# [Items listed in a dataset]
○ ○ ○ ○ ○ ○ ○
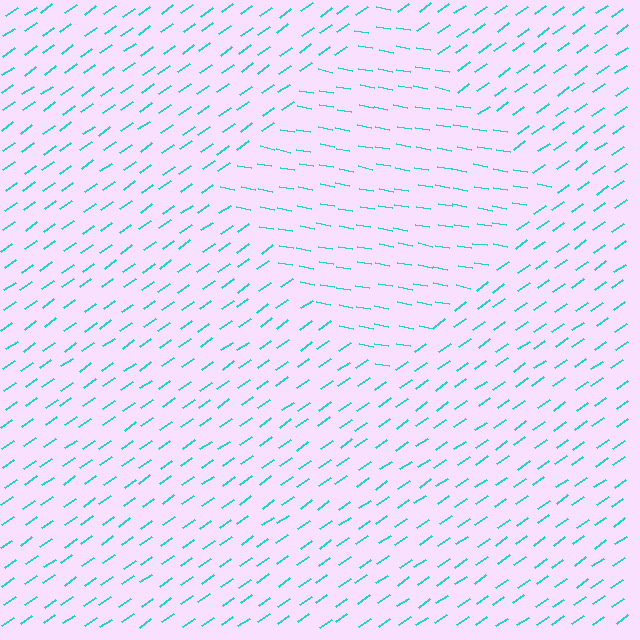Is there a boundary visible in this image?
Yes, there is a texture boundary formed by a change in line orientation.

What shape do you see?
I see a diamond.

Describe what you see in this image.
The image is filled with small cyan line segments. A diamond region in the image has lines oriented differently from the surrounding lines, creating a visible texture boundary.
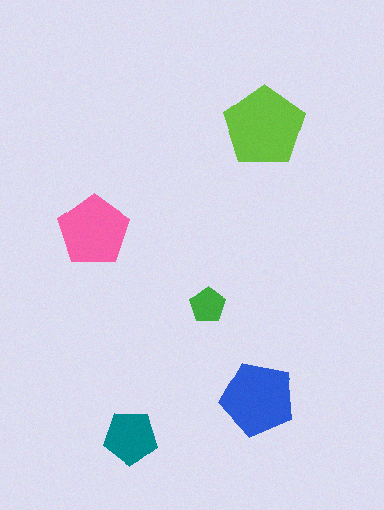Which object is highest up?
The lime pentagon is topmost.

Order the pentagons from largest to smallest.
the lime one, the blue one, the pink one, the teal one, the green one.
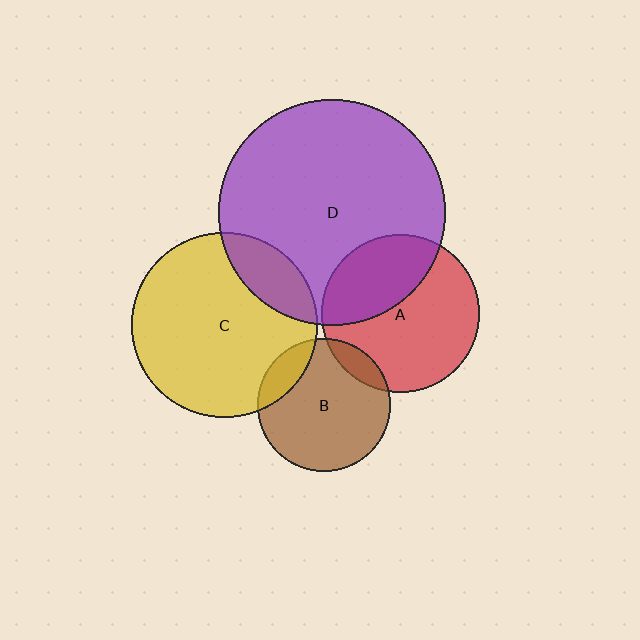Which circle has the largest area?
Circle D (purple).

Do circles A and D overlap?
Yes.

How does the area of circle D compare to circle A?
Approximately 2.1 times.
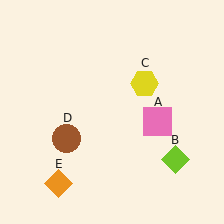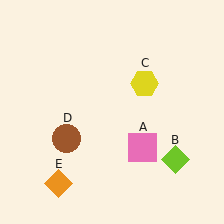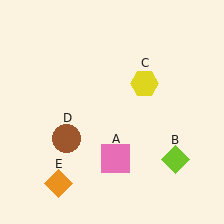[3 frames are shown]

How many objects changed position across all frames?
1 object changed position: pink square (object A).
○ ○ ○ ○ ○ ○ ○
# [EXERCISE TASK]
The pictures should not be reproduced; quote all of the other material exactly.

# [ANSWER TO THE EXERCISE]
Is there a boundary visible in this image?
Yes, there is a texture boundary formed by a change in line orientation.

What shape do you see?
I see a diamond.

Describe what you see in this image.
The image is filled with small cyan line segments. A diamond region in the image has lines oriented differently from the surrounding lines, creating a visible texture boundary.
Which object is highest up?
The lime pentagon is topmost.

Order the pentagons from largest to smallest.
the lime one, the blue one, the pink one, the teal one, the green one.
Which circle has the largest area?
Circle D (purple).

Do circles A and D overlap?
Yes.

How does the area of circle D compare to circle A?
Approximately 2.1 times.
[3 frames are shown]

How many objects changed position across all frames?
1 object changed position: pink square (object A).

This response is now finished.